Gespeicherte Dateneinträge
━━━━━━━━
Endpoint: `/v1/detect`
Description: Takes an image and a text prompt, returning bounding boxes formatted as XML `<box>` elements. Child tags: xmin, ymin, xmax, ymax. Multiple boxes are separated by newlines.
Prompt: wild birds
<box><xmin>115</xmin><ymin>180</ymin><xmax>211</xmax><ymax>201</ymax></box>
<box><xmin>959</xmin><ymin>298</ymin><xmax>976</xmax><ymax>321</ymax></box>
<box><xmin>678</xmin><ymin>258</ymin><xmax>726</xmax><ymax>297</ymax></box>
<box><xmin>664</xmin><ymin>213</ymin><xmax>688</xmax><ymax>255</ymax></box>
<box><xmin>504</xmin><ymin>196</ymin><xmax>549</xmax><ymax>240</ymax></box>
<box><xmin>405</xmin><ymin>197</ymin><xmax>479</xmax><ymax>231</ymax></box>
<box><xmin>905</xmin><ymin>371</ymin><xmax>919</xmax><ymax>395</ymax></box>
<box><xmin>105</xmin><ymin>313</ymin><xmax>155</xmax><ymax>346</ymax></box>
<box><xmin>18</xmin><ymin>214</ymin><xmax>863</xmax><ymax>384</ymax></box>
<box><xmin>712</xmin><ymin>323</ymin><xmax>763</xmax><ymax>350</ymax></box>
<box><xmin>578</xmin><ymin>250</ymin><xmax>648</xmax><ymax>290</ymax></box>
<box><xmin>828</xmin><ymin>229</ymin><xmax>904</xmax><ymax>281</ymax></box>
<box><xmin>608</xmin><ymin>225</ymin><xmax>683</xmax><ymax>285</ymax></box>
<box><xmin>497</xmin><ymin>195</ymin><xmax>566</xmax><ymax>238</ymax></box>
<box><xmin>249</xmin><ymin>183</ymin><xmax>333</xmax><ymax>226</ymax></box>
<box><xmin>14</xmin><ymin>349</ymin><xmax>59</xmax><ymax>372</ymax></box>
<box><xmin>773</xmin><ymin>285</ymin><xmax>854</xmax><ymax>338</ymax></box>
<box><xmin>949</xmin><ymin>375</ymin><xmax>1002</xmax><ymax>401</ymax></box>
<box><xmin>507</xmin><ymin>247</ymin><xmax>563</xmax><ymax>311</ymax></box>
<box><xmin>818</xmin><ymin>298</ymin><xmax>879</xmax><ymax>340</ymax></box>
━━━━━━━━
=== ZIEL ===
Tipp alle Datensätze von oben Zeichen für Zeichen ab, ohne etwas zu ändern.

=== VOLLSTÄNDIGE ANTWORT ===
Endpoint: `/v1/detect`
Description: Takes an image and a text prompt, returning bounding boxes formatted as XML `<box>` elements. Child tags: xmin, ymin, xmax, ymax. Multiple boxes are separated by newlines.
Prompt: wild birds
<box><xmin>115</xmin><ymin>180</ymin><xmax>211</xmax><ymax>201</ymax></box>
<box><xmin>959</xmin><ymin>298</ymin><xmax>976</xmax><ymax>321</ymax></box>
<box><xmin>678</xmin><ymin>258</ymin><xmax>726</xmax><ymax>297</ymax></box>
<box><xmin>664</xmin><ymin>213</ymin><xmax>688</xmax><ymax>255</ymax></box>
<box><xmin>504</xmin><ymin>196</ymin><xmax>549</xmax><ymax>240</ymax></box>
<box><xmin>405</xmin><ymin>197</ymin><xmax>479</xmax><ymax>231</ymax></box>
<box><xmin>905</xmin><ymin>371</ymin><xmax>919</xmax><ymax>395</ymax></box>
<box><xmin>105</xmin><ymin>313</ymin><xmax>155</xmax><ymax>346</ymax></box>
<box><xmin>18</xmin><ymin>214</ymin><xmax>863</xmax><ymax>384</ymax></box>
<box><xmin>712</xmin><ymin>323</ymin><xmax>763</xmax><ymax>350</ymax></box>
<box><xmin>578</xmin><ymin>250</ymin><xmax>648</xmax><ymax>290</ymax></box>
<box><xmin>828</xmin><ymin>229</ymin><xmax>904</xmax><ymax>281</ymax></box>
<box><xmin>608</xmin><ymin>225</ymin><xmax>683</xmax><ymax>285</ymax></box>
<box><xmin>497</xmin><ymin>195</ymin><xmax>566</xmax><ymax>238</ymax></box>
<box><xmin>249</xmin><ymin>183</ymin><xmax>333</xmax><ymax>226</ymax></box>
<box><xmin>14</xmin><ymin>349</ymin><xmax>59</xmax><ymax>372</ymax></box>
<box><xmin>773</xmin><ymin>285</ymin><xmax>854</xmax><ymax>338</ymax></box>
<box><xmin>949</xmin><ymin>375</ymin><xmax>1002</xmax><ymax>401</ymax></box>
<box><xmin>507</xmin><ymin>247</ymin><xmax>563</xmax><ymax>311</ymax></box>
<box><xmin>818</xmin><ymin>298</ymin><xmax>879</xmax><ymax>340</ymax></box>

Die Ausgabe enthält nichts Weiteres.